- _PROBLEM TO SOLVE_
Write out every entry precisely as given, leaving the pictures out.

- _ENTRIES_

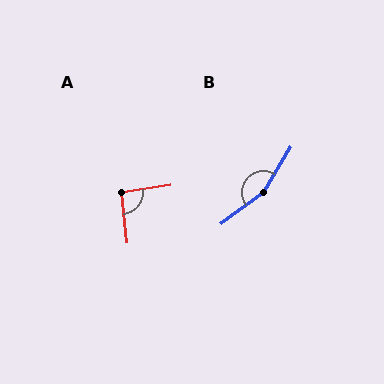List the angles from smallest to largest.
A (92°), B (158°).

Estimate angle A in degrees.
Approximately 92 degrees.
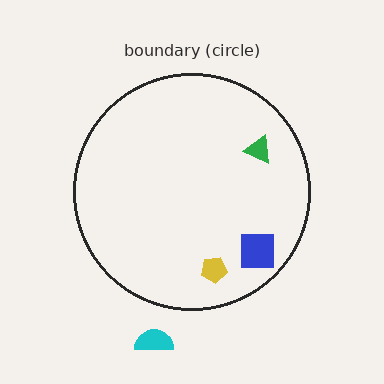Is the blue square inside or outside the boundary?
Inside.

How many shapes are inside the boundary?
3 inside, 1 outside.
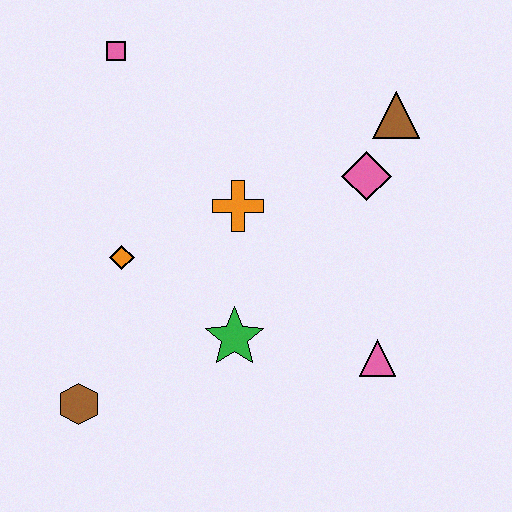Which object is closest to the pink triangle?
The green star is closest to the pink triangle.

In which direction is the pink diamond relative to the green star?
The pink diamond is above the green star.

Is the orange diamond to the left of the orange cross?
Yes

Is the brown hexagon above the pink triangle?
No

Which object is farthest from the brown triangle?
The brown hexagon is farthest from the brown triangle.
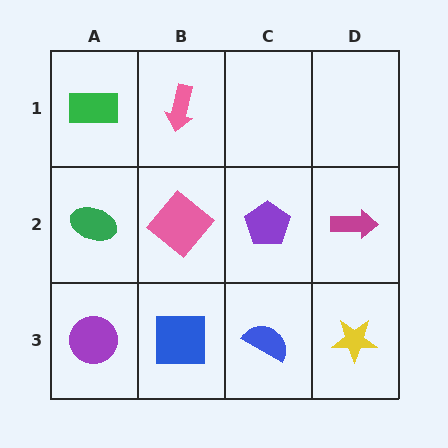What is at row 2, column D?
A magenta arrow.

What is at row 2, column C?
A purple pentagon.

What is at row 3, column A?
A purple circle.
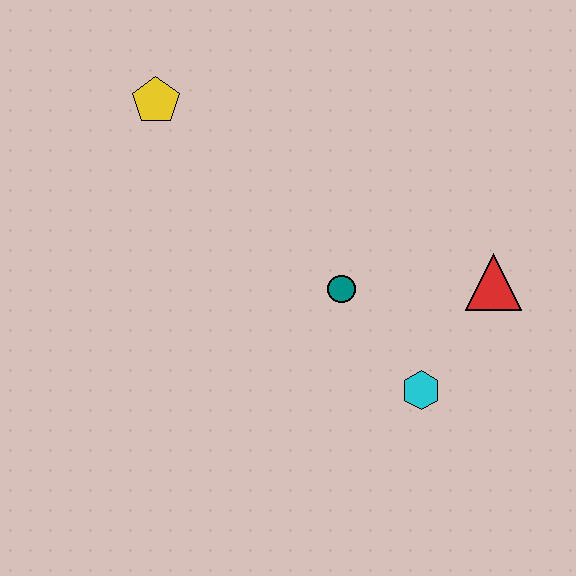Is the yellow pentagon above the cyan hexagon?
Yes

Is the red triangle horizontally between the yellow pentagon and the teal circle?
No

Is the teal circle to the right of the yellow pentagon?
Yes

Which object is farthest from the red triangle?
The yellow pentagon is farthest from the red triangle.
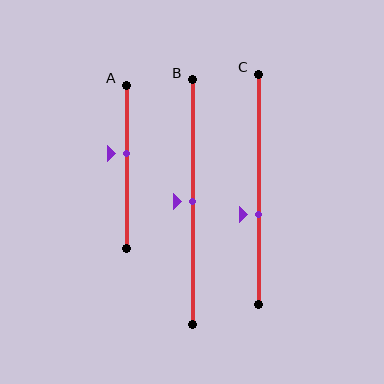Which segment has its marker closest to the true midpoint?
Segment B has its marker closest to the true midpoint.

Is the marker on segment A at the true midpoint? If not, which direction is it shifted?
No, the marker on segment A is shifted upward by about 8% of the segment length.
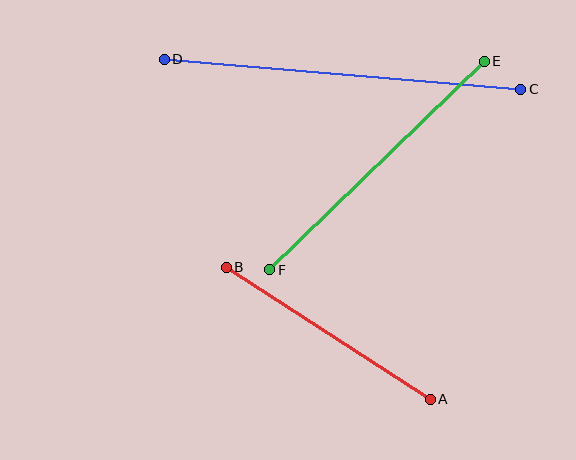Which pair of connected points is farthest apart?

- _REPLY TO THE EXERCISE_
List the angles from smallest to largest.
A (92°), B (158°).

Estimate angle A in degrees.
Approximately 92 degrees.
Is the blue square inside or outside the boundary?
Inside.

How many shapes are inside the boundary?
3 inside, 1 outside.
Which object is closest to the pink triangle?
The green star is closest to the pink triangle.

In which direction is the pink diamond relative to the green star?
The pink diamond is above the green star.

Is the orange diamond to the left of the orange cross?
Yes

Is the brown hexagon above the pink triangle?
No

Which object is farthest from the brown triangle?
The brown hexagon is farthest from the brown triangle.
What is at row 2, column D?
A magenta arrow.

What is at row 2, column C?
A purple pentagon.

What is at row 3, column A?
A purple circle.
Is the yellow pentagon above the cyan hexagon?
Yes

Is the red triangle horizontally between the yellow pentagon and the teal circle?
No

Is the teal circle to the right of the yellow pentagon?
Yes

Which object is farthest from the red triangle?
The yellow pentagon is farthest from the red triangle.
Which segment has its marker closest to the true midpoint?
Segment B has its marker closest to the true midpoint.

Is the marker on segment A at the true midpoint? If not, which direction is it shifted?
No, the marker on segment A is shifted upward by about 8% of the segment length.
Which pair of connected points is farthest apart?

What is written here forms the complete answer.